STATED TASK:
Drop all images and give the records again exactly.

Entries from a figure question set
<<<<

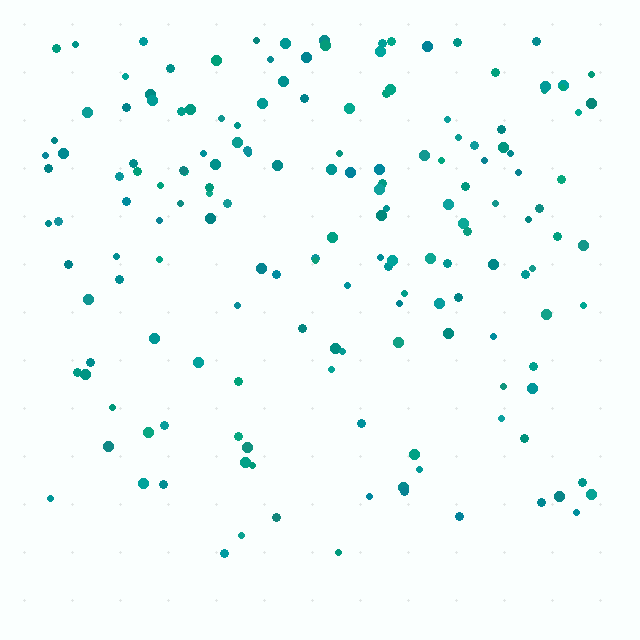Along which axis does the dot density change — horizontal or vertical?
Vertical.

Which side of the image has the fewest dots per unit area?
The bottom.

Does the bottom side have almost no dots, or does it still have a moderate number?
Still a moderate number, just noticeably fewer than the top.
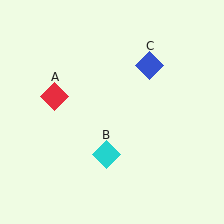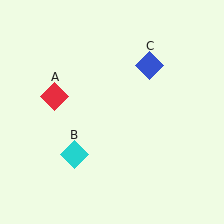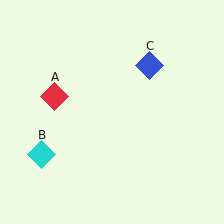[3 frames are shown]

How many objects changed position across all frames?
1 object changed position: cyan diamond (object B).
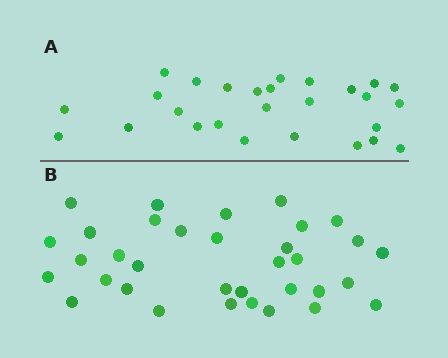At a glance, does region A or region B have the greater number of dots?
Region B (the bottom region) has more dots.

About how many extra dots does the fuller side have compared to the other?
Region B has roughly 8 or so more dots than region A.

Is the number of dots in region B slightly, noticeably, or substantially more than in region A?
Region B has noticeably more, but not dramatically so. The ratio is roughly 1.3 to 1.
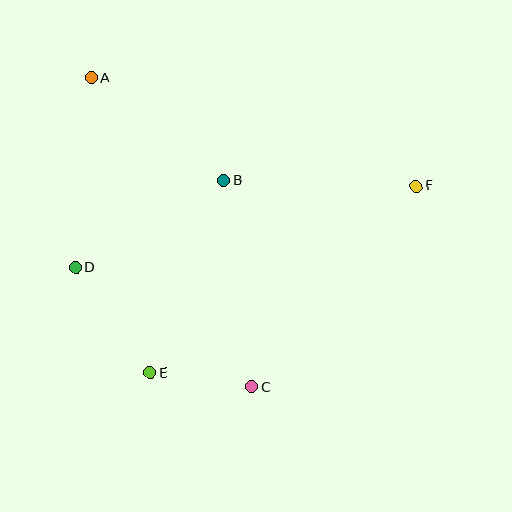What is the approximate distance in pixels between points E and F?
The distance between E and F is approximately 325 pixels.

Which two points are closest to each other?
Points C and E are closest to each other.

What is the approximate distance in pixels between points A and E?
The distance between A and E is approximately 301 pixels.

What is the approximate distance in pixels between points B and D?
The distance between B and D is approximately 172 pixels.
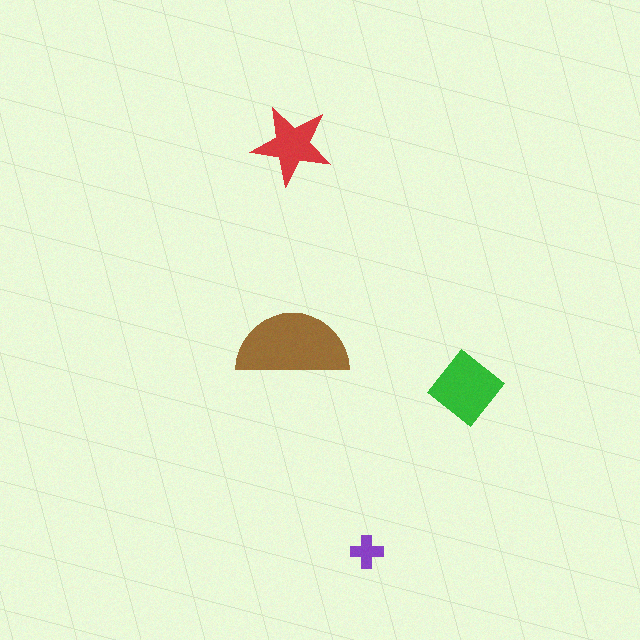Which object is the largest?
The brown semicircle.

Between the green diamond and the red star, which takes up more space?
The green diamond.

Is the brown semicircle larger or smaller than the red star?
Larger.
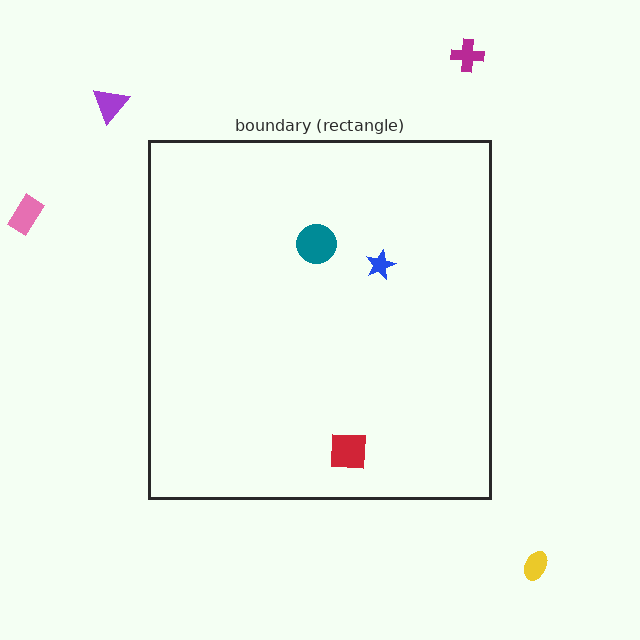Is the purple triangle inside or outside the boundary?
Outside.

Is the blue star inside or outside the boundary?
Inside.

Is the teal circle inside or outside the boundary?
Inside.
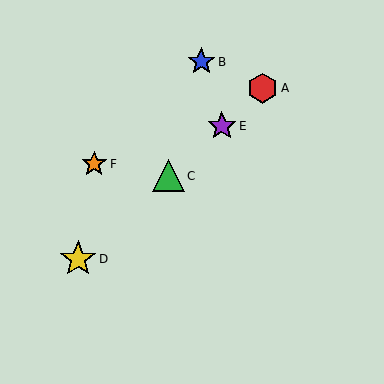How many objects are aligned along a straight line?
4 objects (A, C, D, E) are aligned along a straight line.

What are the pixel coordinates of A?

>>>>

SOLVED PROBLEM:
Along which axis does the dot density change — horizontal or vertical?
Vertical.

Which side of the image has the fewest dots per unit area?
The bottom.

Does the bottom side have almost no dots, or does it still have a moderate number?
Still a moderate number, just noticeably fewer than the top.
[3 frames are shown]

How many objects changed position across all frames?
1 object changed position: cyan diamond (object B).
At a glance, does region A or region B have the greater number of dots?
Region B (the bottom region) has more dots.

About how many extra dots does the fuller side have compared to the other?
Region B has roughly 8 or so more dots than region A.

Is the number of dots in region B slightly, noticeably, or substantially more than in region A?
Region B has noticeably more, but not dramatically so. The ratio is roughly 1.3 to 1.
What is the approximate distance in pixels between points E and F?
The distance between E and F is approximately 325 pixels.

Which two points are closest to each other?
Points C and E are closest to each other.

What is the approximate distance in pixels between points A and E?
The distance between A and E is approximately 301 pixels.

What is the approximate distance in pixels between points B and D?
The distance between B and D is approximately 172 pixels.
Which object is the largest?
The brown semicircle.

Between the green diamond and the red star, which takes up more space?
The green diamond.

Is the brown semicircle larger or smaller than the red star?
Larger.
Is the purple triangle inside or outside the boundary?
Outside.

Is the blue star inside or outside the boundary?
Inside.

Is the teal circle inside or outside the boundary?
Inside.
How many objects are aligned along a straight line?
4 objects (A, C, D, E) are aligned along a straight line.

What are the pixel coordinates of A?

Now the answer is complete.